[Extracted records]
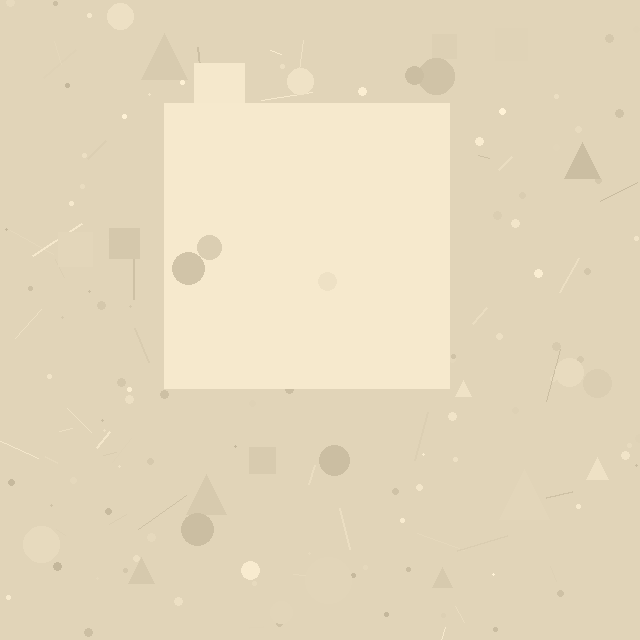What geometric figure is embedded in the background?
A square is embedded in the background.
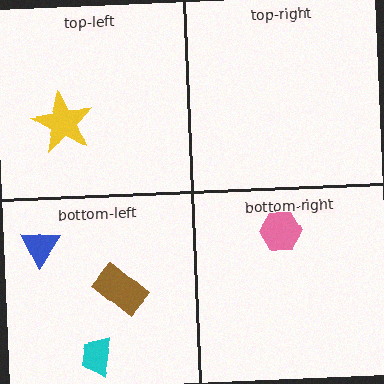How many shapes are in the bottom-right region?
1.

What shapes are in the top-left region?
The yellow star.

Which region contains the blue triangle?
The bottom-left region.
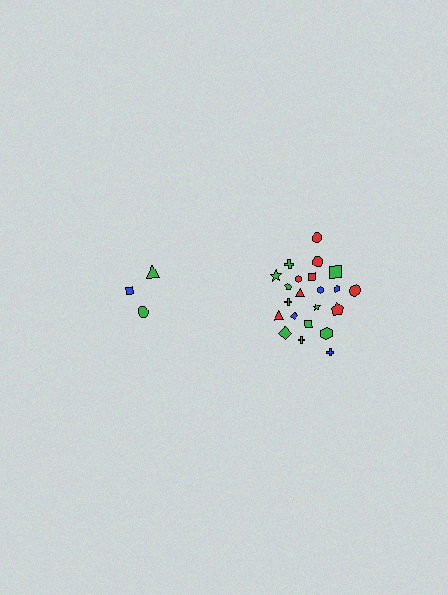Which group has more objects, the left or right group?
The right group.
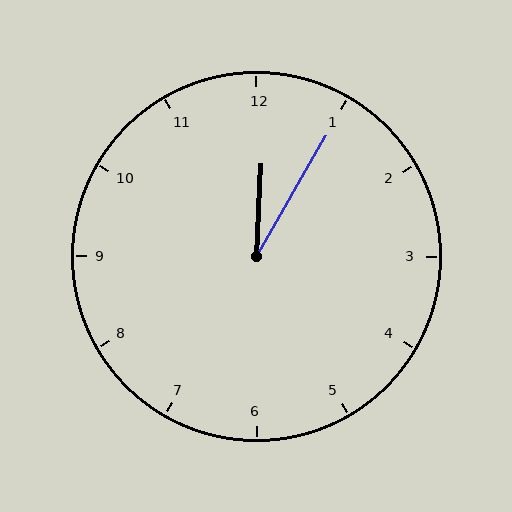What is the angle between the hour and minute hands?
Approximately 28 degrees.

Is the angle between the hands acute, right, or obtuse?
It is acute.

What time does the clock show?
12:05.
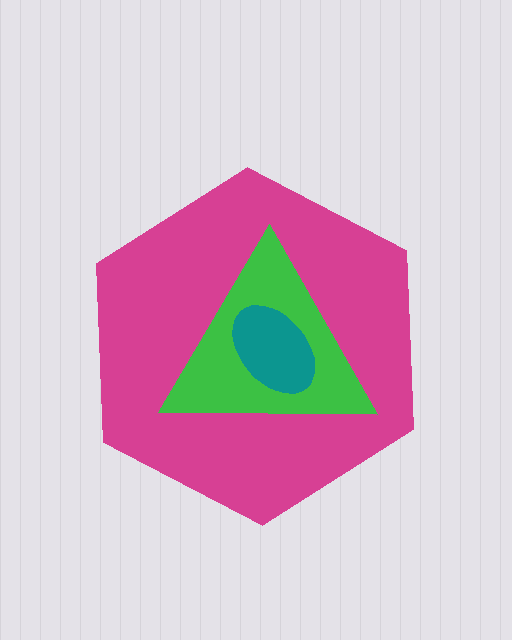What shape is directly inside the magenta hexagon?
The green triangle.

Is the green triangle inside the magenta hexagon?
Yes.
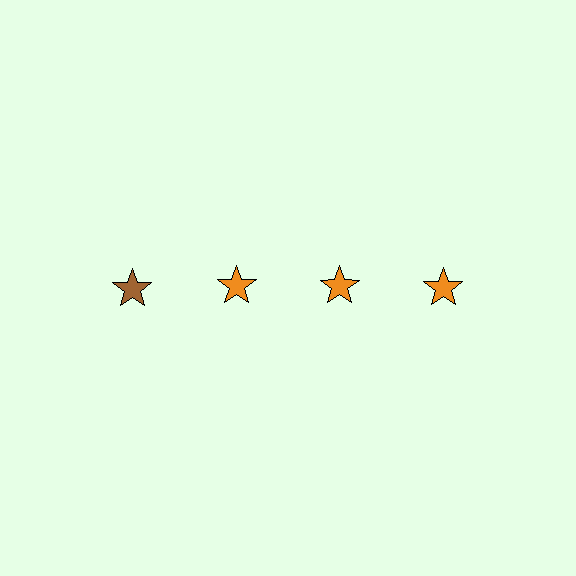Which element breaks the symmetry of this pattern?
The brown star in the top row, leftmost column breaks the symmetry. All other shapes are orange stars.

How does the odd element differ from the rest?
It has a different color: brown instead of orange.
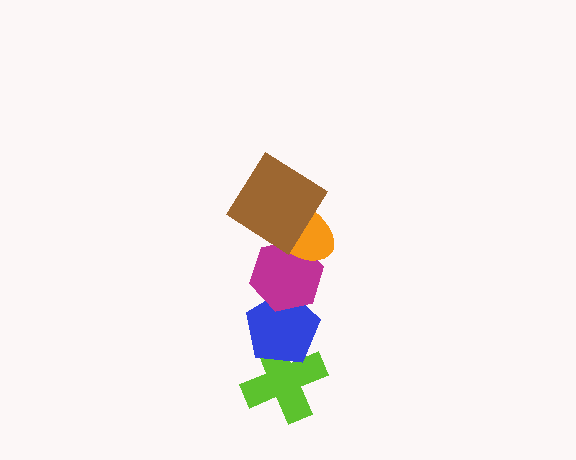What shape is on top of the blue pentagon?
The magenta hexagon is on top of the blue pentagon.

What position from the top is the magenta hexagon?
The magenta hexagon is 3rd from the top.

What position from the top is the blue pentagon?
The blue pentagon is 4th from the top.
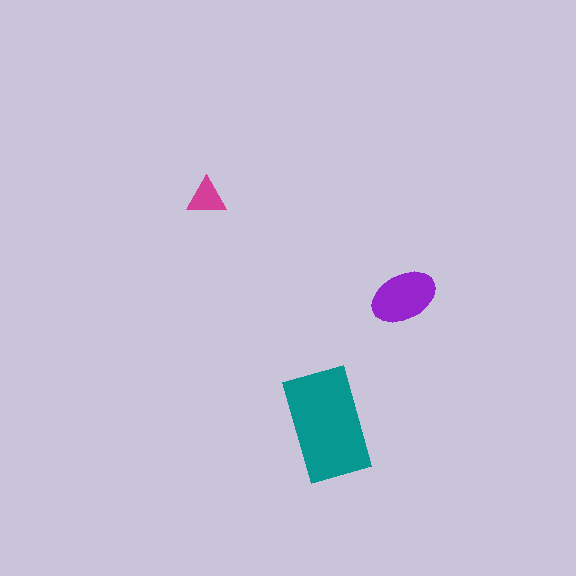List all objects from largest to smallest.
The teal rectangle, the purple ellipse, the magenta triangle.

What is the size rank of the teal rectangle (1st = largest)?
1st.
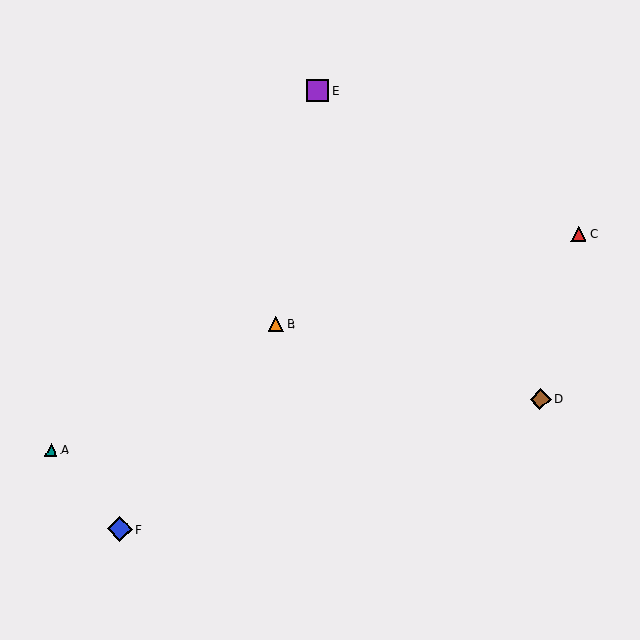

__Exercise objective__
Write out exactly, and nothing more than, the lines of the entries above from the line containing "What position from the top is the blue" through the final line; omit any pictures.

__Output below__
What position from the top is the blue pentagon?
The blue pentagon is 4th from the top.
List all objects from largest to smallest.
The teal rectangle, the purple ellipse, the magenta triangle.

What is the size rank of the teal rectangle (1st = largest)?
1st.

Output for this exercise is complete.